• **DATASET ENTRIES**
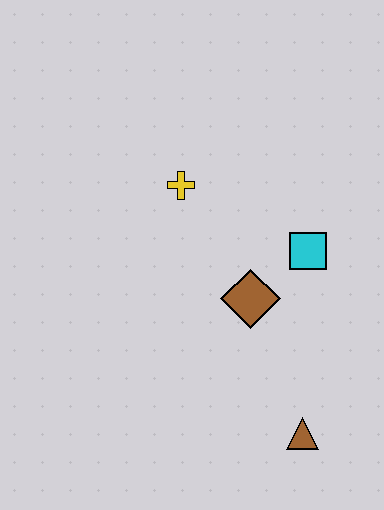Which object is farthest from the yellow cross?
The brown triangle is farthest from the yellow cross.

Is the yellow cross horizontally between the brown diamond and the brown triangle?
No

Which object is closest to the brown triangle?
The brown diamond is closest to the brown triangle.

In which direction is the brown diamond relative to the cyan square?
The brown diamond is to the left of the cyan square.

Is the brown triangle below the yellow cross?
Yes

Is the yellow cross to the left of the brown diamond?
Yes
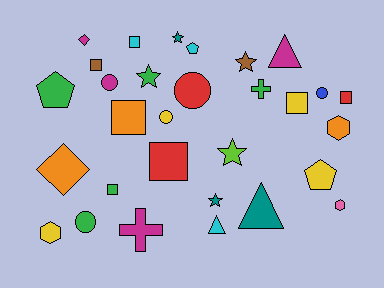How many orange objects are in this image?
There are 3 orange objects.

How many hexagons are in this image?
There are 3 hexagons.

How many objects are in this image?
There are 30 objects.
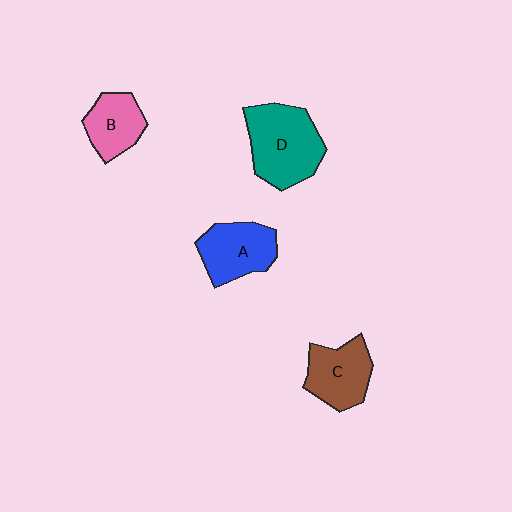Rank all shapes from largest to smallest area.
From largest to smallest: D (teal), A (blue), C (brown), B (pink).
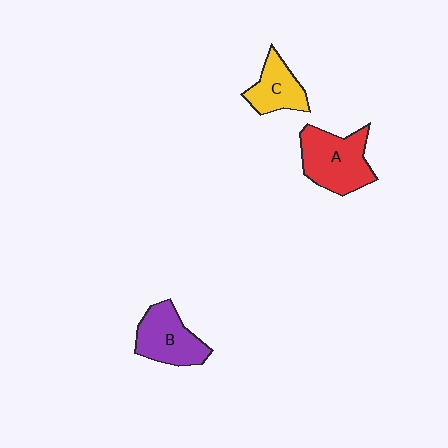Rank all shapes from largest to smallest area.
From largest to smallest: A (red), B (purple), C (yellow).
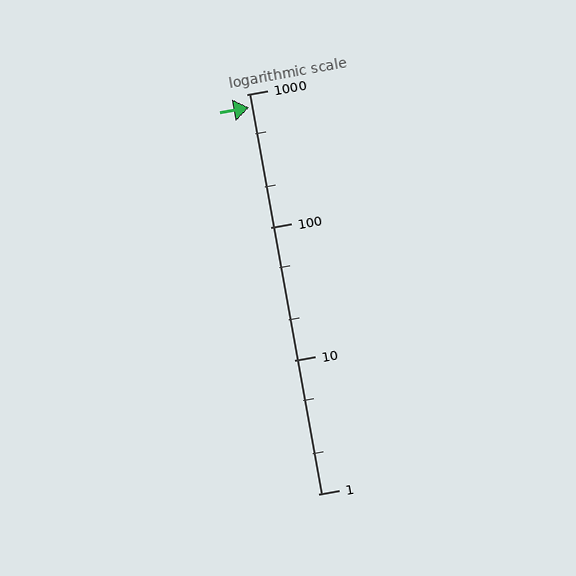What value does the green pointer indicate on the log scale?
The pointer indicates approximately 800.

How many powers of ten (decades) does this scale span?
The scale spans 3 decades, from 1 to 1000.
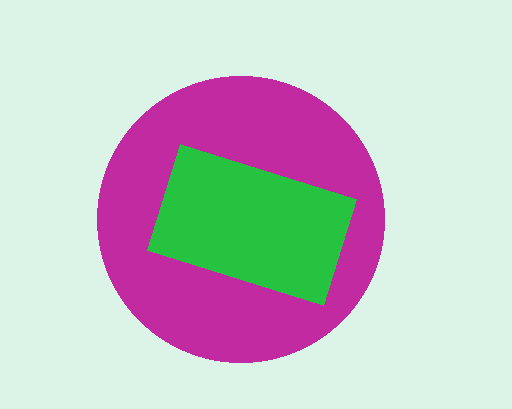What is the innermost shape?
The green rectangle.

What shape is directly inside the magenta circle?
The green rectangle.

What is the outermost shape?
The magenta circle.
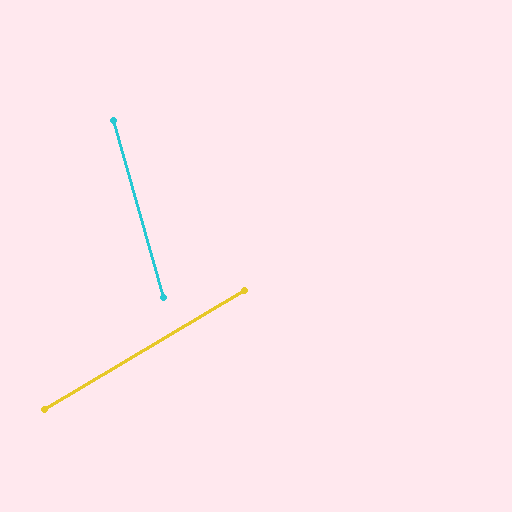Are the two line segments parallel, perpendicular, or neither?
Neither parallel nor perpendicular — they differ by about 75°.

• **OBJECTIVE**
Output the records above exactly; leave out the pictures.

• **RESPONSE**
Which object is farthest from the yellow cross?
The brown triangle is farthest from the yellow cross.

Is the yellow cross horizontally between the brown diamond and the brown triangle?
No

Which object is closest to the brown triangle?
The brown diamond is closest to the brown triangle.

In which direction is the brown diamond relative to the cyan square?
The brown diamond is to the left of the cyan square.

Is the brown triangle below the yellow cross?
Yes

Is the yellow cross to the left of the brown diamond?
Yes
How many orange objects are in this image?
There are 3 orange objects.

How many hexagons are in this image?
There are 3 hexagons.

How many objects are in this image?
There are 30 objects.
Rank all shapes from largest to smallest area.
From largest to smallest: D (teal), A (blue), C (brown), B (pink).
Rank all shapes from largest to smallest area.
From largest to smallest: A (red), B (purple), C (yellow).
What value does the green pointer indicate on the log scale?
The pointer indicates approximately 800.

How many powers of ten (decades) does this scale span?
The scale spans 3 decades, from 1 to 1000.
What is the innermost shape?
The green rectangle.

What shape is directly inside the magenta circle?
The green rectangle.

What is the outermost shape?
The magenta circle.
Are the two line segments parallel, perpendicular, or neither?
Neither parallel nor perpendicular — they differ by about 75°.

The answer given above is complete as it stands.